━━━━━ Recorded data

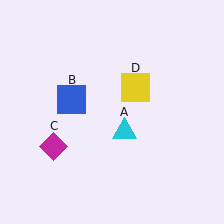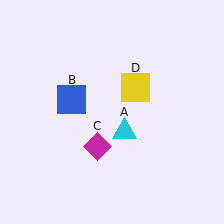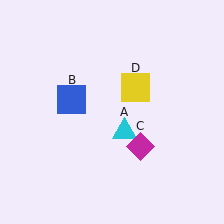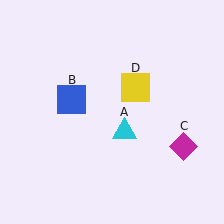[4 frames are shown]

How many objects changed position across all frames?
1 object changed position: magenta diamond (object C).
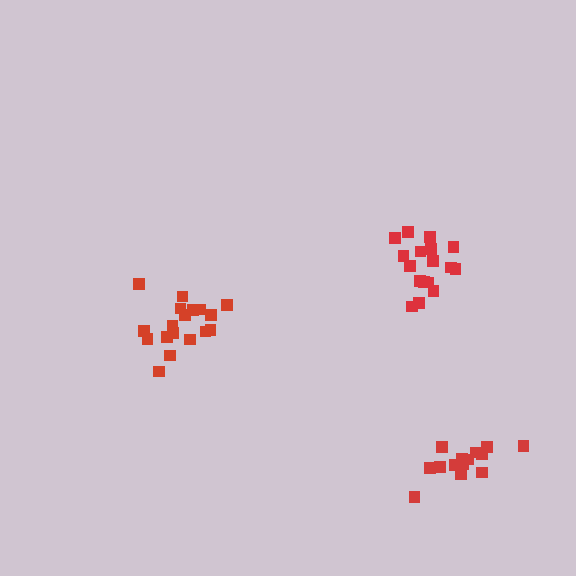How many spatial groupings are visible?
There are 3 spatial groupings.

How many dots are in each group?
Group 1: 18 dots, Group 2: 14 dots, Group 3: 17 dots (49 total).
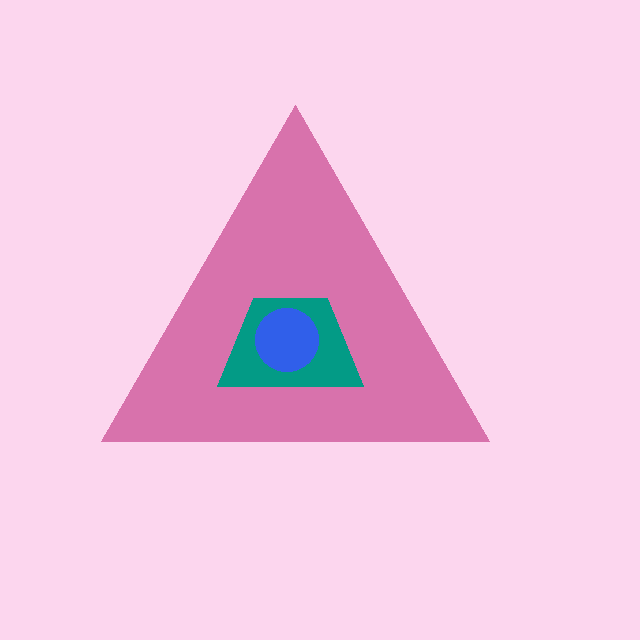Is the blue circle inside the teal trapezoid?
Yes.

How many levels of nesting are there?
3.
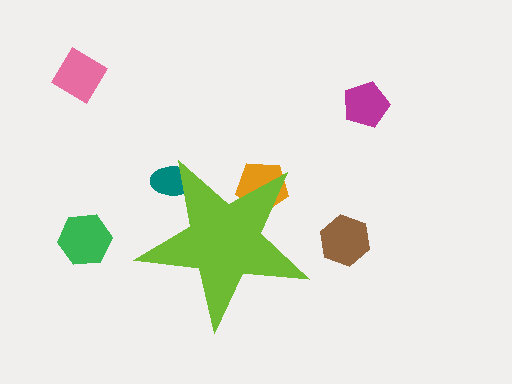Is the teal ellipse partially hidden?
Yes, the teal ellipse is partially hidden behind the lime star.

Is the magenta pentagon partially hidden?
No, the magenta pentagon is fully visible.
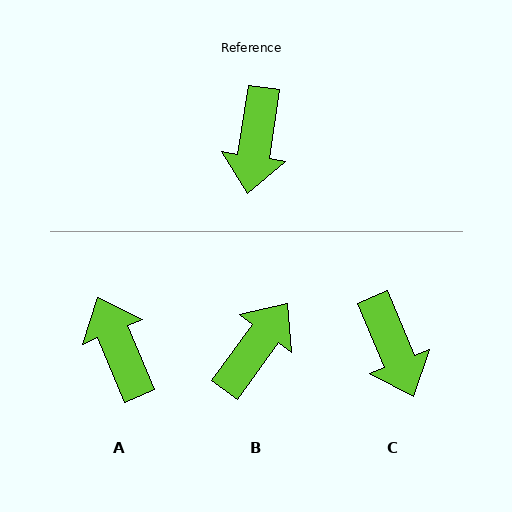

━━━━━━━━━━

Given task. From the material above, write out exactly the lines from the line with "Is the blue circle inside the teal trapezoid?" through the closing line, inclusive, and no pictures.

Written response.
Is the blue circle inside the teal trapezoid?
Yes.

How many levels of nesting are there?
3.
Is the teal ellipse partially hidden?
Yes, the teal ellipse is partially hidden behind the lime star.

Is the magenta pentagon partially hidden?
No, the magenta pentagon is fully visible.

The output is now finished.